Set task: Print exactly the part opening with the line containing "How many times larger is diamond B" and closing with the line containing "List all diamonds from largest to smallest.", with both of those lines included.

Exercise material:

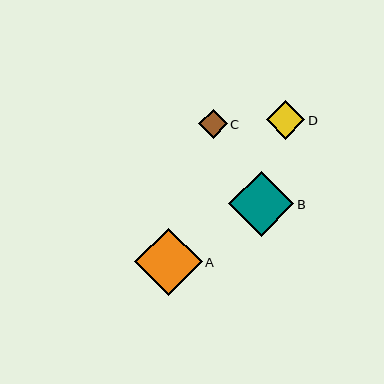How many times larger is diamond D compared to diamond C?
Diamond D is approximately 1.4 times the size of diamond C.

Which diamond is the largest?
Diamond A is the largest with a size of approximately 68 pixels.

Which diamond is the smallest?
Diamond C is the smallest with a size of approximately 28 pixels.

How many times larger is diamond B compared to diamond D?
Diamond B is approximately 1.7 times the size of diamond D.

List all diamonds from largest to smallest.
...
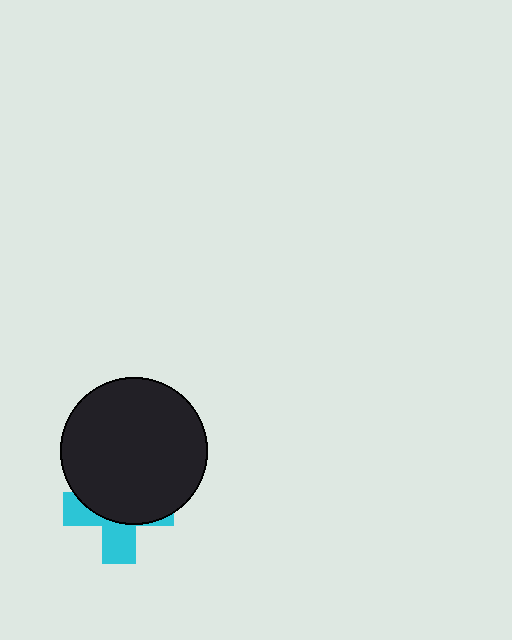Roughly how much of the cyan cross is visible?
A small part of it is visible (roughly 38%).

Answer in full:
How many times larger is diamond B compared to diamond D?
Diamond B is approximately 1.7 times the size of diamond D.

List all diamonds from largest to smallest.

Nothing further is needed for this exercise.